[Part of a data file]
►
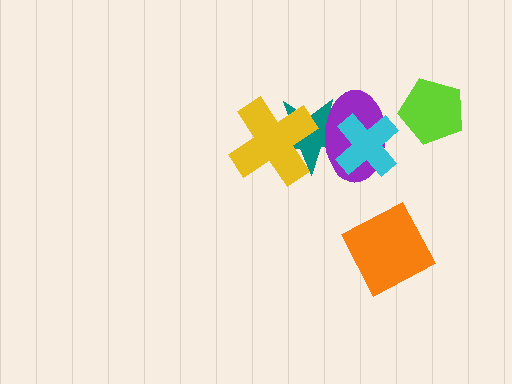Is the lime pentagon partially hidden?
No, no other shape covers it.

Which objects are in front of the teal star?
2 objects cover part of the teal star: the yellow cross and the purple ellipse.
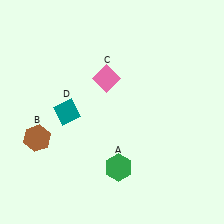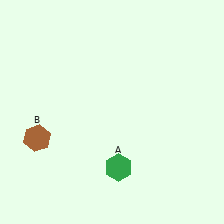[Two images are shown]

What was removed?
The pink diamond (C), the teal diamond (D) were removed in Image 2.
◄
## Exercise task
Quote all the records verbatim, dropping any pictures from your copy.

## Problem solution
Is the lime pentagon partially hidden?
No, no other shape covers it.

Which objects are in front of the teal star?
2 objects cover part of the teal star: the yellow cross and the purple ellipse.
[Two images are shown]

What was removed?
The pink diamond (C), the teal diamond (D) were removed in Image 2.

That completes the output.